Exercise description:
Present the data once more in exactly its original form.

^^^^^^^^^^^^^^^^

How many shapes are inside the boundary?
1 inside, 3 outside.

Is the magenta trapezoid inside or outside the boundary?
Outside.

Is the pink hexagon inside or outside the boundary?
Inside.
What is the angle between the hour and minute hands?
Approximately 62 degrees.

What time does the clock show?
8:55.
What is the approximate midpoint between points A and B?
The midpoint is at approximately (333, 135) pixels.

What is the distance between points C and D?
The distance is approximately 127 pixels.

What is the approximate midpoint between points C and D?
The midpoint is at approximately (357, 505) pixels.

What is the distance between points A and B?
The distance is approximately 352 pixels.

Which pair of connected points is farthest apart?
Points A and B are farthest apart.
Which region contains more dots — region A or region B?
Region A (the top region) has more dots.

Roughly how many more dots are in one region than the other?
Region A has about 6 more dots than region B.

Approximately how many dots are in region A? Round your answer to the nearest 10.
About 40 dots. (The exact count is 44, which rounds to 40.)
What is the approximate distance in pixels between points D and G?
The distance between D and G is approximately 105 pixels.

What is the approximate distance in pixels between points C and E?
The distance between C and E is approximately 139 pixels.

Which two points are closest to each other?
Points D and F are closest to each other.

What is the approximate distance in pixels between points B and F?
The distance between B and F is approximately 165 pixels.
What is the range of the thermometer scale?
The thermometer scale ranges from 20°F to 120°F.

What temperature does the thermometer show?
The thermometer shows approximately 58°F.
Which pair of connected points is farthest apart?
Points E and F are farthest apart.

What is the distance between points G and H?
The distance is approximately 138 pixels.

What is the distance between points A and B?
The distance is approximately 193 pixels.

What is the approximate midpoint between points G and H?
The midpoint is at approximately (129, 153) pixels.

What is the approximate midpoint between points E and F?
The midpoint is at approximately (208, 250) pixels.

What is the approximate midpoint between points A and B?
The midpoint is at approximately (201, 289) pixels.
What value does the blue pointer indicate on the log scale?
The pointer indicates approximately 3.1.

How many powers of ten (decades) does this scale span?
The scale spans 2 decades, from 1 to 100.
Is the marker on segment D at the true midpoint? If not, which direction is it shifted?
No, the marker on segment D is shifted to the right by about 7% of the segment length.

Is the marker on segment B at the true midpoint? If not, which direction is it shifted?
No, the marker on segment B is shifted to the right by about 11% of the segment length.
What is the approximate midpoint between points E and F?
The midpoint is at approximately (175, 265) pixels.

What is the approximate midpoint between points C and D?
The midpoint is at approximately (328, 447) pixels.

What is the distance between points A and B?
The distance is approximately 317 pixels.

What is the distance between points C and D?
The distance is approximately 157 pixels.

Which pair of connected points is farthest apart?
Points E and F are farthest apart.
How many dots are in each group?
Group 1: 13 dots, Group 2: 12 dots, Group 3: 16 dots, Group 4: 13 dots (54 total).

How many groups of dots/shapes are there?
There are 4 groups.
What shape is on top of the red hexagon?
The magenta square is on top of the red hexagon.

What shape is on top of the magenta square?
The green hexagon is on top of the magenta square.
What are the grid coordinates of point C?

^^^^^^^^^^^^^^^^

Result for this exercise:
How many shapes are inside the boundary?
1 inside, 3 outside.

Is the magenta trapezoid inside or outside the boundary?
Outside.

Is the pink hexagon inside or outside the boundary?
Inside.
What is the angle between the hour and minute hands?
Approximately 62 degrees.

What time does the clock show?
8:55.
What is the approximate midpoint between points A and B?
The midpoint is at approximately (333, 135) pixels.

What is the distance between points C and D?
The distance is approximately 127 pixels.

What is the approximate midpoint between points C and D?
The midpoint is at approximately (357, 505) pixels.

What is the distance between points A and B?
The distance is approximately 352 pixels.

Which pair of connected points is farthest apart?
Points A and B are farthest apart.
Which region contains more dots — region A or region B?
Region A (the top region) has more dots.

Roughly how many more dots are in one region than the other?
Region A has about 6 more dots than region B.

Approximately how many dots are in region A? Round your answer to the nearest 10.
About 40 dots. (The exact count is 44, which rounds to 40.)
What is the approximate distance in pixels between points D and G?
The distance between D and G is approximately 105 pixels.

What is the approximate distance in pixels between points C and E?
The distance between C and E is approximately 139 pixels.

Which two points are closest to each other?
Points D and F are closest to each other.

What is the approximate distance in pixels between points B and F?
The distance between B and F is approximately 165 pixels.
What is the range of the thermometer scale?
The thermometer scale ranges from 20°F to 120°F.

What temperature does the thermometer show?
The thermometer shows approximately 58°F.
Which pair of connected points is farthest apart?
Points E and F are farthest apart.

What is the distance between points G and H?
The distance is approximately 138 pixels.

What is the distance between points A and B?
The distance is approximately 193 pixels.

What is the approximate midpoint between points G and H?
The midpoint is at approximately (129, 153) pixels.

What is the approximate midpoint between points E and F?
The midpoint is at approximately (208, 250) pixels.

What is the approximate midpoint between points A and B?
The midpoint is at approximately (201, 289) pixels.
What value does the blue pointer indicate on the log scale?
The pointer indicates approximately 3.1.

How many powers of ten (decades) does this scale span?
The scale spans 2 decades, from 1 to 100.
Is the marker on segment D at the true midpoint? If not, which direction is it shifted?
No, the marker on segment D is shifted to the right by about 7% of the segment length.

Is the marker on segment B at the true midpoint? If not, which direction is it shifted?
No, the marker on segment B is shifted to the right by about 11% of the segment length.
What is the approximate midpoint between points E and F?
The midpoint is at approximately (175, 265) pixels.

What is the approximate midpoint between points C and D?
The midpoint is at approximately (328, 447) pixels.

What is the distance between points A and B?
The distance is approximately 317 pixels.

What is the distance between points C and D?
The distance is approximately 157 pixels.

Which pair of connected points is farthest apart?
Points E and F are farthest apart.
How many dots are in each group?
Group 1: 13 dots, Group 2: 12 dots, Group 3: 16 dots, Group 4: 13 dots (54 total).

How many groups of dots/shapes are there?
There are 4 groups.
What shape is on top of the red hexagon?
The magenta square is on top of the red hexagon.

What shape is on top of the magenta square?
The green hexagon is on top of the magenta square.
What are the grid coordinates of point C?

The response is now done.